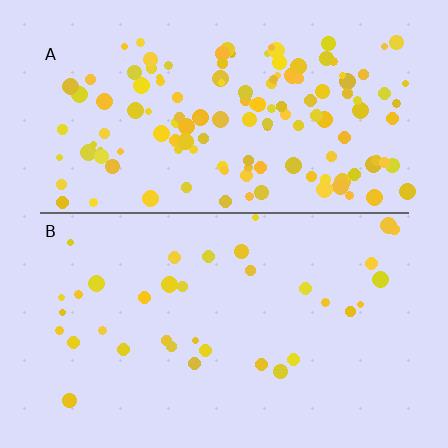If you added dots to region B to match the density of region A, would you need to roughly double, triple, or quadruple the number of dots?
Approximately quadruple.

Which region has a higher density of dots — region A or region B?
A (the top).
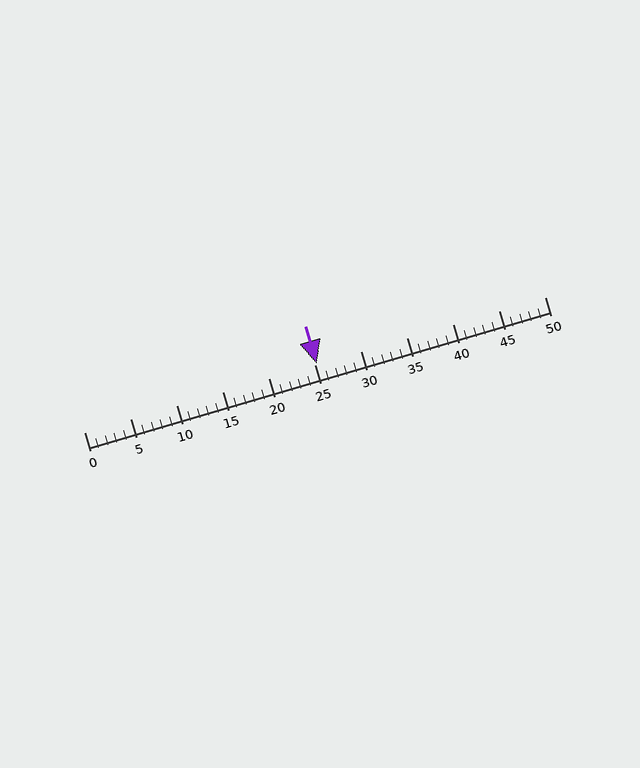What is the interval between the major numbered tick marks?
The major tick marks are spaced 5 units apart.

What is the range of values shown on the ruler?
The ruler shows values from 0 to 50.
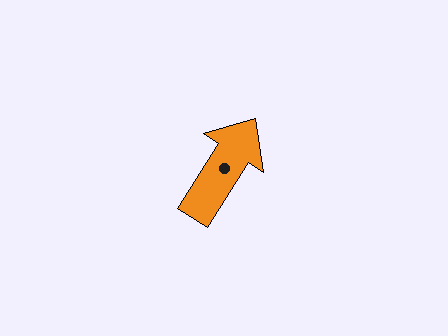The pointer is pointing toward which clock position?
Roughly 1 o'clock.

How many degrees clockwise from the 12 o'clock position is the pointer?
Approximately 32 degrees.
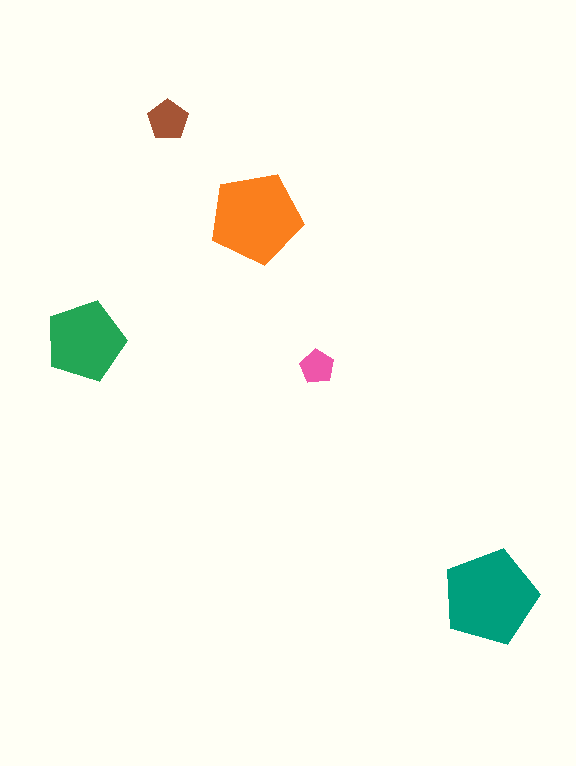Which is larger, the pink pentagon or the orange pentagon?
--
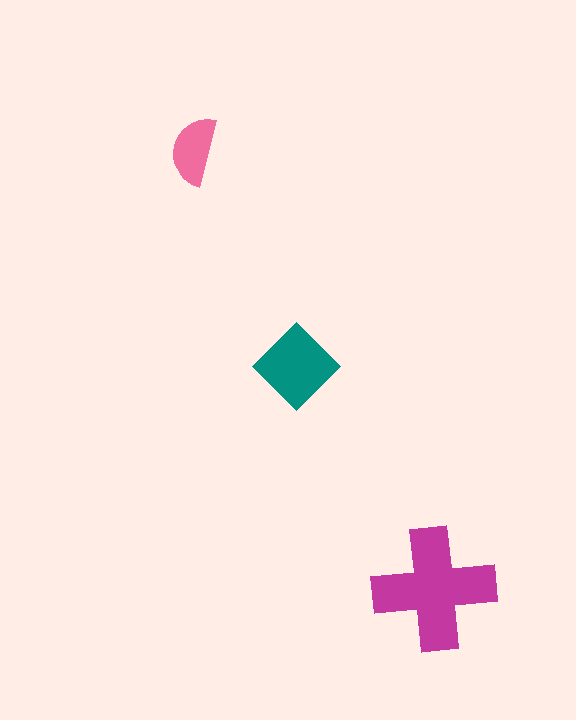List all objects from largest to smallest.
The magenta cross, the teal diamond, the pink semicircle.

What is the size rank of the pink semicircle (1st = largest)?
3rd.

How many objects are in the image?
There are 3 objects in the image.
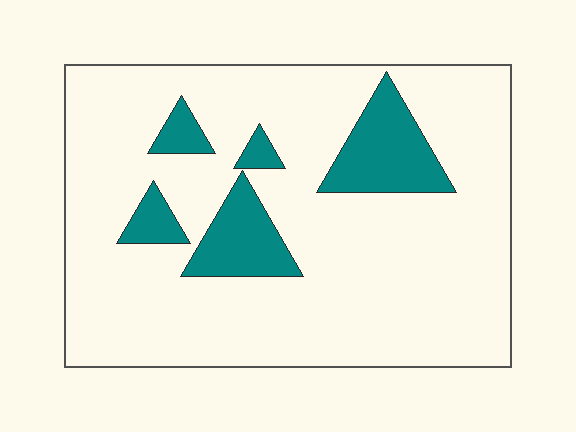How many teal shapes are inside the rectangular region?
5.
* * *
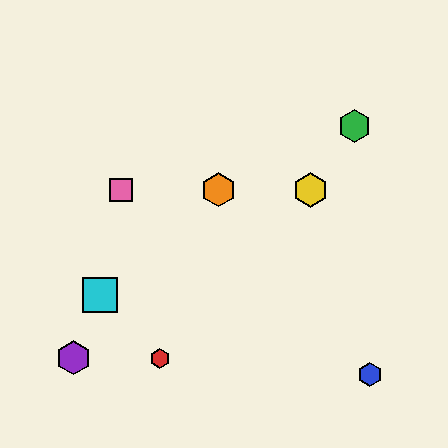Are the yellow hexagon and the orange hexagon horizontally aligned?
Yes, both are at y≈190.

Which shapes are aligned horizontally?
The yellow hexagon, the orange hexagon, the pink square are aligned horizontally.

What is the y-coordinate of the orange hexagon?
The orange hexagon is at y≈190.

**REQUIREMENT**
Give the lines above again exactly, from the one containing "How many degrees" to the one containing "Which is larger, the", both included, but leave out the pictures.

**EXERCISE ANSWER**
How many degrees clockwise from the 12 o'clock position is the pointer?
Approximately 32 degrees.
Which is larger, the pink pentagon or the orange pentagon?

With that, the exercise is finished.